◆ Set problem ◆
Write the data out again, character for character, with no images.

━━━━━━━━

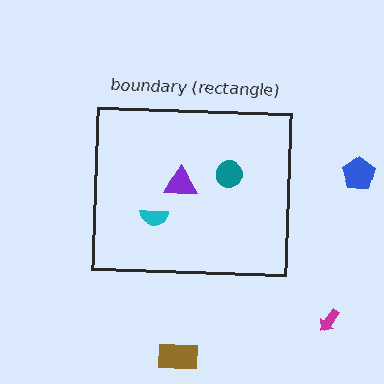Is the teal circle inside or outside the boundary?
Inside.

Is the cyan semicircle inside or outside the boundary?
Inside.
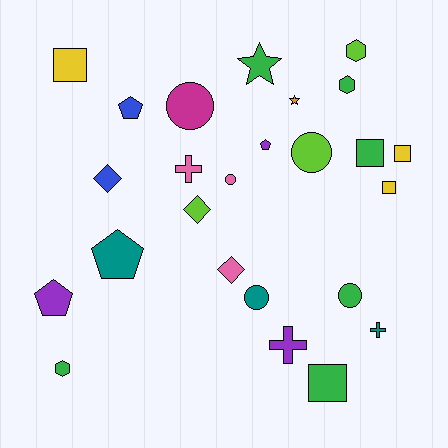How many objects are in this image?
There are 25 objects.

━━━━━━━━

◆ Correct response ◆
Is the teal circle inside or outside the boundary?
Inside.

Is the cyan semicircle inside or outside the boundary?
Inside.
How many objects are in this image?
There are 25 objects.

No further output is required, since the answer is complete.